What the task asks
With the pictures left out, return exactly the lines from the one containing "Is the cyan" through the end of the listing below.

>> BEGIN Input data

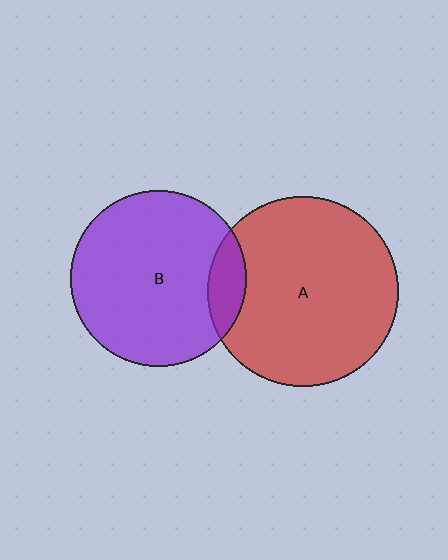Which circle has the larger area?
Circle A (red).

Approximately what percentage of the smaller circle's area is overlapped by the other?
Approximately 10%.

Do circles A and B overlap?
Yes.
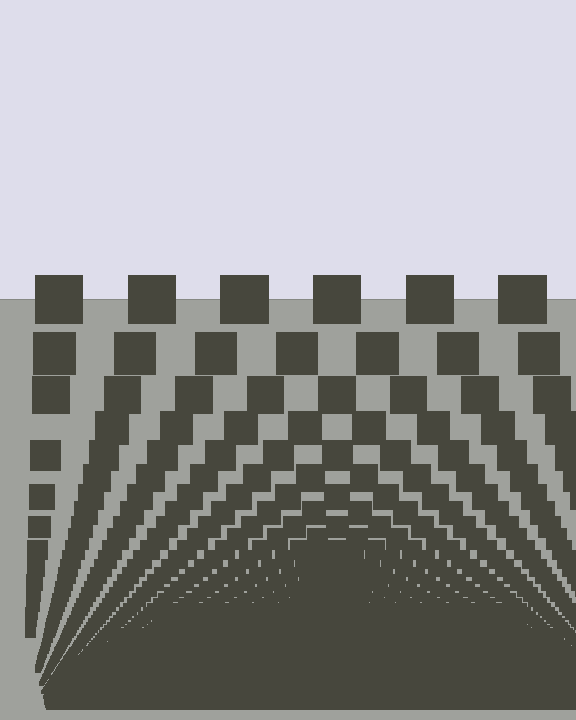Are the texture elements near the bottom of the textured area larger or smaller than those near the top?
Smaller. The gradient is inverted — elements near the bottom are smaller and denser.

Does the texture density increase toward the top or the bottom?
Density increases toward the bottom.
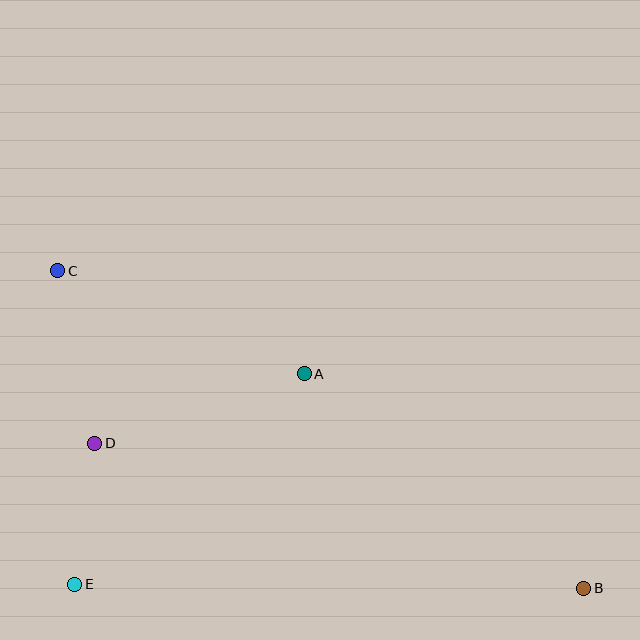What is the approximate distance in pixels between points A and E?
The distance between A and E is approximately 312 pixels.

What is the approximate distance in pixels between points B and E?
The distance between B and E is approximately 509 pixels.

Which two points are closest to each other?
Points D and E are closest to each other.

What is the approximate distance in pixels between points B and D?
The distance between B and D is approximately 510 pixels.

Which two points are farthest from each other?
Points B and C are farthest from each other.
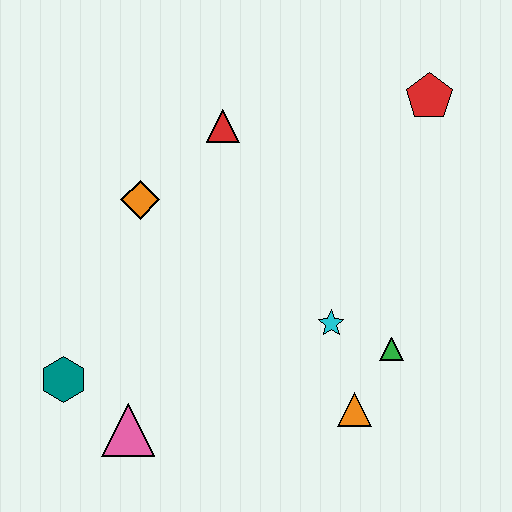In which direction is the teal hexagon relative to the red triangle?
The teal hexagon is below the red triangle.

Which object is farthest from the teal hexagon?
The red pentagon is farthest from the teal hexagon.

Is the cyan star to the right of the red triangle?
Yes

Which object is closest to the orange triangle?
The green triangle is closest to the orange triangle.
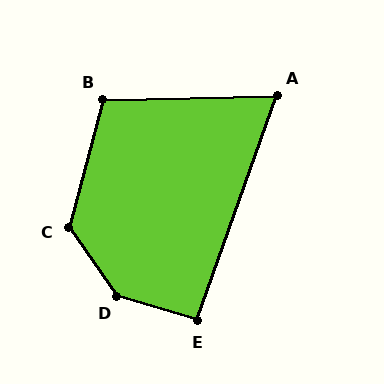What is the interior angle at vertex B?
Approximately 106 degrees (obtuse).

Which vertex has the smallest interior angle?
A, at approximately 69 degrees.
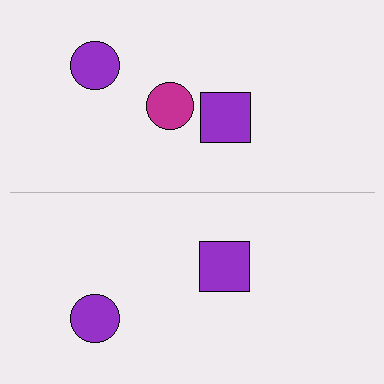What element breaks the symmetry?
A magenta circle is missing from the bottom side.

>> END Input data

Answer to the problem
Is the cyan star to the right of the red triangle?
Yes

Which object is closest to the orange triangle?
The green triangle is closest to the orange triangle.
What is the interior angle at vertex B?
Approximately 106 degrees (obtuse).

Which vertex has the smallest interior angle?
A, at approximately 69 degrees.
What element breaks the symmetry?
A magenta circle is missing from the bottom side.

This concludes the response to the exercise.